── Dataset extract ──

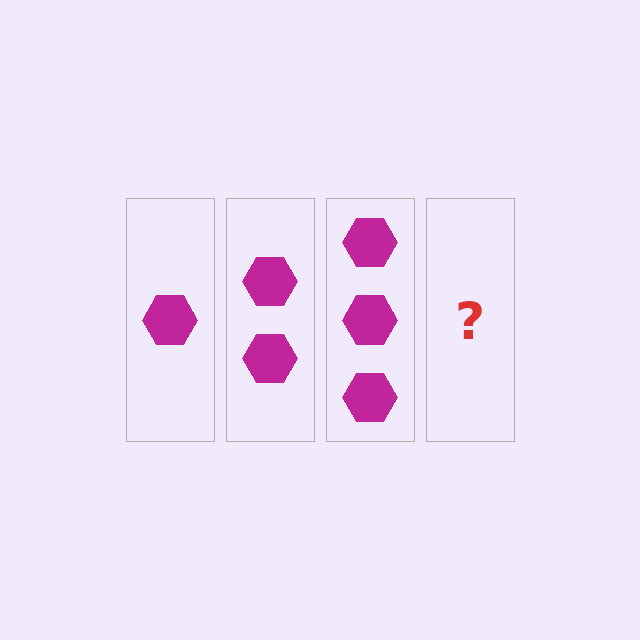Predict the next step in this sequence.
The next step is 4 hexagons.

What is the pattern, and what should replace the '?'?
The pattern is that each step adds one more hexagon. The '?' should be 4 hexagons.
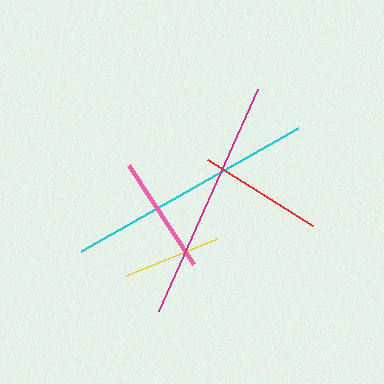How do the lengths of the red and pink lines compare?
The red and pink lines are approximately the same length.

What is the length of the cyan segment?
The cyan segment is approximately 250 pixels long.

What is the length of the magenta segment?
The magenta segment is approximately 243 pixels long.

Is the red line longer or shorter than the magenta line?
The magenta line is longer than the red line.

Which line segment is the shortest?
The yellow line is the shortest at approximately 99 pixels.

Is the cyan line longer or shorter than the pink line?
The cyan line is longer than the pink line.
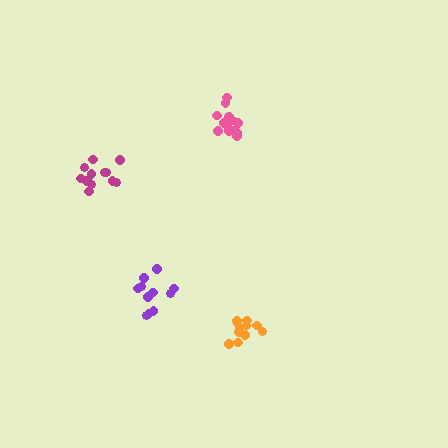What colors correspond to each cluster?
The clusters are colored: magenta, pink, purple, orange.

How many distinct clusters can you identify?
There are 4 distinct clusters.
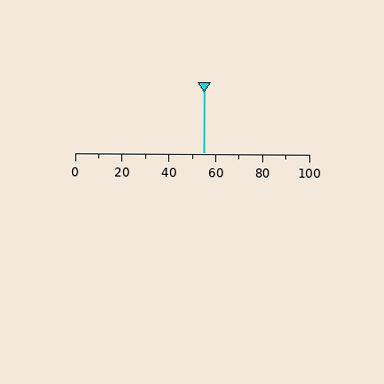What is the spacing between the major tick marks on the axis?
The major ticks are spaced 20 apart.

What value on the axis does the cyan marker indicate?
The marker indicates approximately 55.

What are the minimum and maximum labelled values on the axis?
The axis runs from 0 to 100.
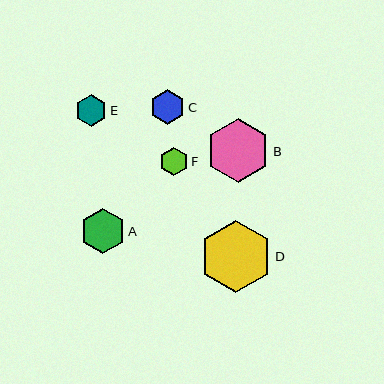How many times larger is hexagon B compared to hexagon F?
Hexagon B is approximately 2.3 times the size of hexagon F.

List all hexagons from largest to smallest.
From largest to smallest: D, B, A, C, E, F.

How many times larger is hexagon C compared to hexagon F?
Hexagon C is approximately 1.2 times the size of hexagon F.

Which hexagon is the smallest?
Hexagon F is the smallest with a size of approximately 29 pixels.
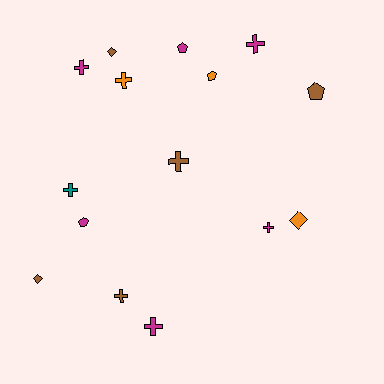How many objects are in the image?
There are 15 objects.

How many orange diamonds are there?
There is 1 orange diamond.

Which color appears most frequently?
Magenta, with 6 objects.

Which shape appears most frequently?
Cross, with 8 objects.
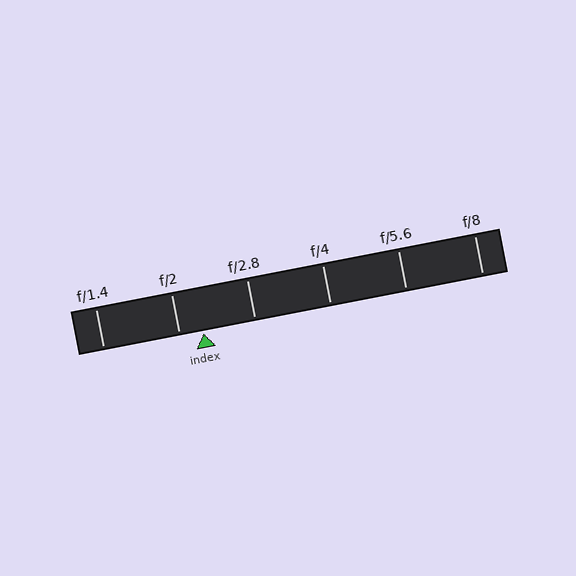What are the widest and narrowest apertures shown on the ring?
The widest aperture shown is f/1.4 and the narrowest is f/8.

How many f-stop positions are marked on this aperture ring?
There are 6 f-stop positions marked.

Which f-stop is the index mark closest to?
The index mark is closest to f/2.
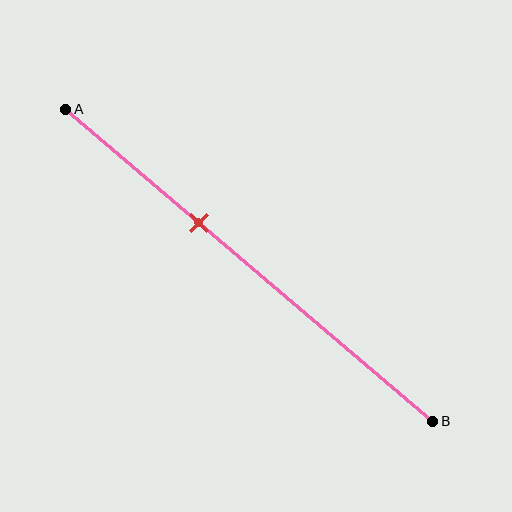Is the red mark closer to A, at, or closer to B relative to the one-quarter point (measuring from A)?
The red mark is closer to point B than the one-quarter point of segment AB.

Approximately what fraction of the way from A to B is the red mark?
The red mark is approximately 35% of the way from A to B.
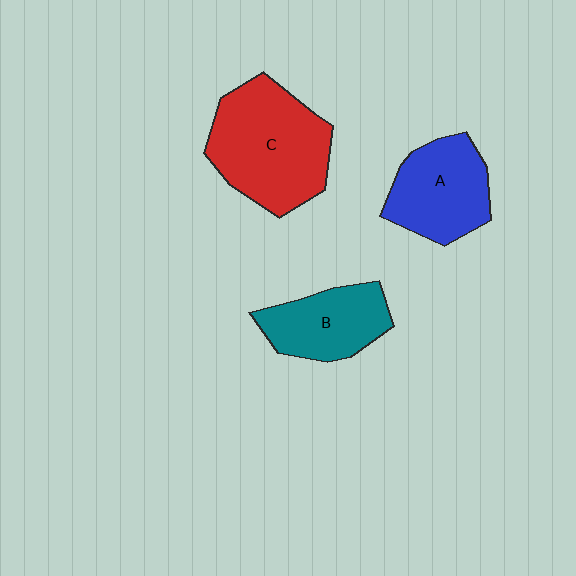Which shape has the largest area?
Shape C (red).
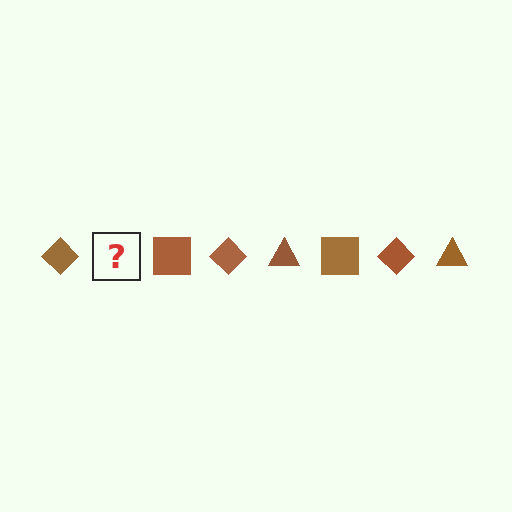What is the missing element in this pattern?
The missing element is a brown triangle.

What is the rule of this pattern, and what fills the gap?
The rule is that the pattern cycles through diamond, triangle, square shapes in brown. The gap should be filled with a brown triangle.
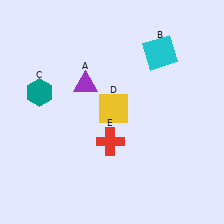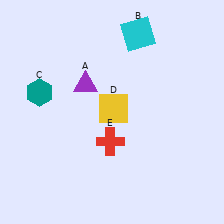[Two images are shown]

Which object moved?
The cyan square (B) moved up and to the left.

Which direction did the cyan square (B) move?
The cyan square (B) moved up and to the left.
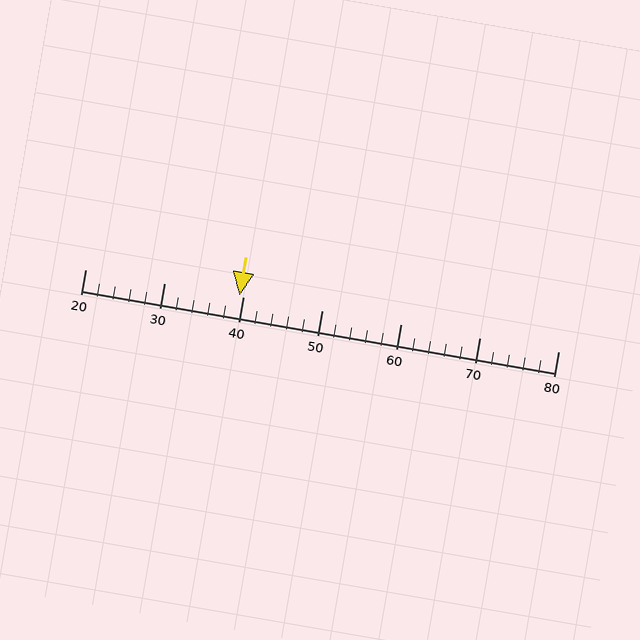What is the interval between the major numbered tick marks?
The major tick marks are spaced 10 units apart.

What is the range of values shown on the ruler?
The ruler shows values from 20 to 80.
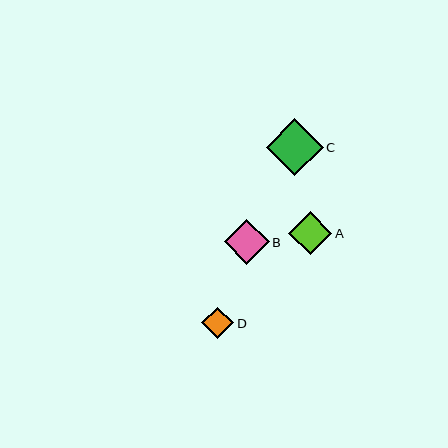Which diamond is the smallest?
Diamond D is the smallest with a size of approximately 32 pixels.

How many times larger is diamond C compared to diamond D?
Diamond C is approximately 1.8 times the size of diamond D.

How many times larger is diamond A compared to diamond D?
Diamond A is approximately 1.4 times the size of diamond D.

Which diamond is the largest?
Diamond C is the largest with a size of approximately 57 pixels.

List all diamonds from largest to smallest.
From largest to smallest: C, B, A, D.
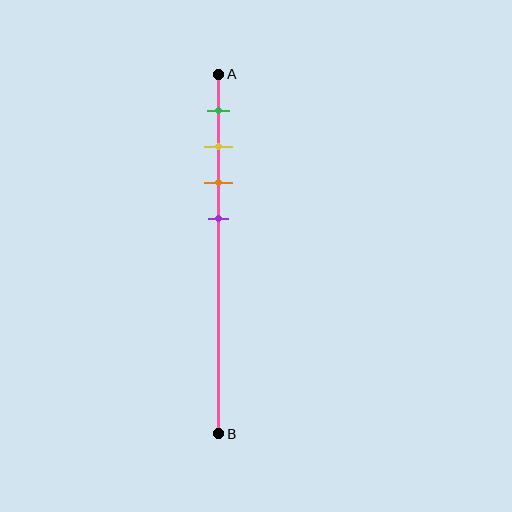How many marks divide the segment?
There are 4 marks dividing the segment.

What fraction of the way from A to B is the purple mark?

───

Task objective:
The records above must be transcribed exactly. Pictures are left out of the copy.

The result:
Predict the next step in this sequence.
The next step is 4 hexagons.

What is the pattern, and what should replace the '?'?
The pattern is that each step adds one more hexagon. The '?' should be 4 hexagons.
How do the lengths of the red and pink lines compare?
The red and pink lines are approximately the same length.

What is the length of the cyan segment?
The cyan segment is approximately 250 pixels long.

What is the length of the magenta segment?
The magenta segment is approximately 243 pixels long.

Is the red line longer or shorter than the magenta line?
The magenta line is longer than the red line.

Which line segment is the shortest?
The yellow line is the shortest at approximately 99 pixels.

Is the cyan line longer or shorter than the pink line?
The cyan line is longer than the pink line.
What colors correspond to each cluster?
The clusters are colored: magenta, pink, purple, orange.

How many distinct clusters can you identify?
There are 4 distinct clusters.
What is the spacing between the major tick marks on the axis?
The major ticks are spaced 20 apart.

What value on the axis does the cyan marker indicate?
The marker indicates approximately 55.

What are the minimum and maximum labelled values on the axis?
The axis runs from 0 to 100.
How many times larger is hexagon B compared to hexagon F?
Hexagon B is approximately 2.3 times the size of hexagon F.

List all hexagons from largest to smallest.
From largest to smallest: D, B, A, C, E, F.

How many times larger is hexagon C compared to hexagon F?
Hexagon C is approximately 1.2 times the size of hexagon F.

Which hexagon is the smallest?
Hexagon F is the smallest with a size of approximately 29 pixels.
How many objects are in the image?
There are 15 objects.

How many orange diamonds are there?
There is 1 orange diamond.

Which color appears most frequently?
Magenta, with 6 objects.

Which shape appears most frequently?
Cross, with 8 objects.
What are the widest and narrowest apertures shown on the ring?
The widest aperture shown is f/1.4 and the narrowest is f/8.

How many f-stop positions are marked on this aperture ring?
There are 6 f-stop positions marked.

Which f-stop is the index mark closest to?
The index mark is closest to f/2.
Is the red mark closer to A, at, or closer to B relative to the one-quarter point (measuring from A)?
The red mark is closer to point B than the one-quarter point of segment AB.

Approximately what fraction of the way from A to B is the red mark?
The red mark is approximately 35% of the way from A to B.
Which shape has the largest area?
Shape C (red).
What is the missing element in this pattern?
The missing element is a brown triangle.

What is the rule of this pattern, and what fills the gap?
The rule is that the pattern cycles through diamond, triangle, square shapes in brown. The gap should be filled with a brown triangle.
[Two images are shown]

Which object moved?
The cyan square (B) moved up and to the left.

Which direction did the cyan square (B) move?
The cyan square (B) moved up and to the left.
What is the interval between the major numbered tick marks?
The major tick marks are spaced 10 units apart.

What is the range of values shown on the ruler?
The ruler shows values from 20 to 80.
Which diamond is the smallest?
Diamond D is the smallest with a size of approximately 32 pixels.

How many times larger is diamond C compared to diamond D?
Diamond C is approximately 1.8 times the size of diamond D.

How many times larger is diamond A compared to diamond D?
Diamond A is approximately 1.4 times the size of diamond D.

Which diamond is the largest?
Diamond C is the largest with a size of approximately 57 pixels.

List all diamonds from largest to smallest.
From largest to smallest: C, B, A, D.
How many marks divide the segment?
There are 4 marks dividing the segment.

What fraction of the way from A to B is the purple mark?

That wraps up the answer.